### Exercise materials
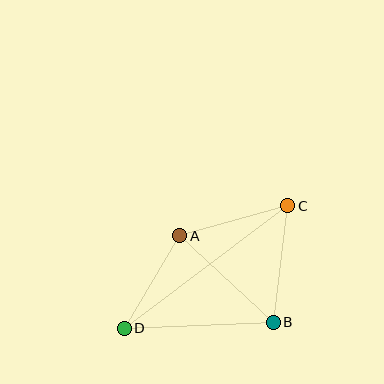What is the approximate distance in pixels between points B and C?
The distance between B and C is approximately 118 pixels.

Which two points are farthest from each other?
Points C and D are farthest from each other.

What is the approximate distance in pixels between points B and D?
The distance between B and D is approximately 149 pixels.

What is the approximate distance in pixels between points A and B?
The distance between A and B is approximately 127 pixels.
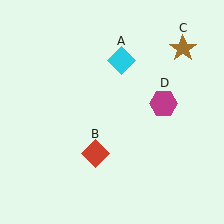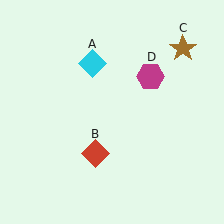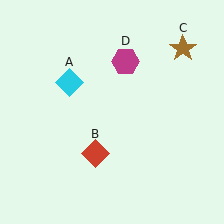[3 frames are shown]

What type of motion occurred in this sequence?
The cyan diamond (object A), magenta hexagon (object D) rotated counterclockwise around the center of the scene.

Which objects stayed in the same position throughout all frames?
Red diamond (object B) and brown star (object C) remained stationary.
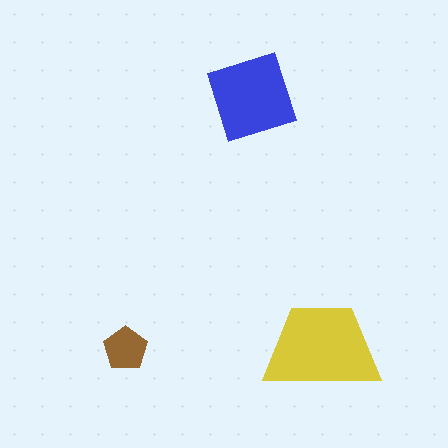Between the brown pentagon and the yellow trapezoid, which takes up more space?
The yellow trapezoid.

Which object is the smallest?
The brown pentagon.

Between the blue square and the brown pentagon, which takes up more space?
The blue square.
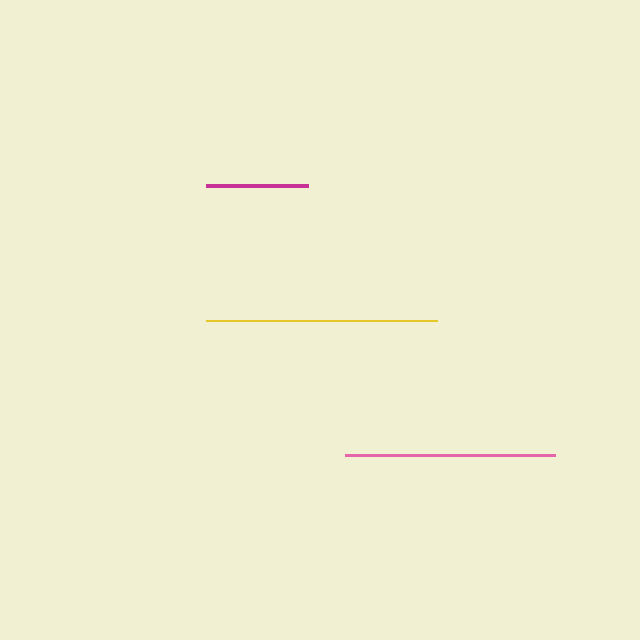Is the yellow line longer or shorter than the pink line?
The yellow and pink lines are approximately the same length (about 231 and 210 pixels).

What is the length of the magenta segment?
The magenta segment is approximately 102 pixels long.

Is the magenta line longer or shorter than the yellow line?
The yellow line is longer than the magenta line.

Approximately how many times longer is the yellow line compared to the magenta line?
The yellow line is approximately 2.3 times the length of the magenta line.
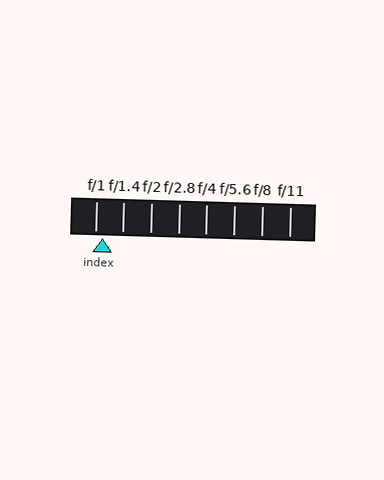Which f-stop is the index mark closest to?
The index mark is closest to f/1.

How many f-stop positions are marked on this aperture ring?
There are 8 f-stop positions marked.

### Exercise task
Write out an exact copy of the lines beginning at the line that contains "Which object is the smallest?" and ending at the last line of the listing. Exclude pictures.

### The result
Which object is the smallest?
The brown pentagon.

Between the blue square and the brown pentagon, which takes up more space?
The blue square.
Is the yellow line longer or shorter than the pink line?
The yellow and pink lines are approximately the same length (about 231 and 210 pixels).

What is the length of the magenta segment?
The magenta segment is approximately 102 pixels long.

Is the magenta line longer or shorter than the yellow line?
The yellow line is longer than the magenta line.

Approximately how many times longer is the yellow line compared to the magenta line?
The yellow line is approximately 2.3 times the length of the magenta line.
Which f-stop is the index mark closest to?
The index mark is closest to f/1.

How many f-stop positions are marked on this aperture ring?
There are 8 f-stop positions marked.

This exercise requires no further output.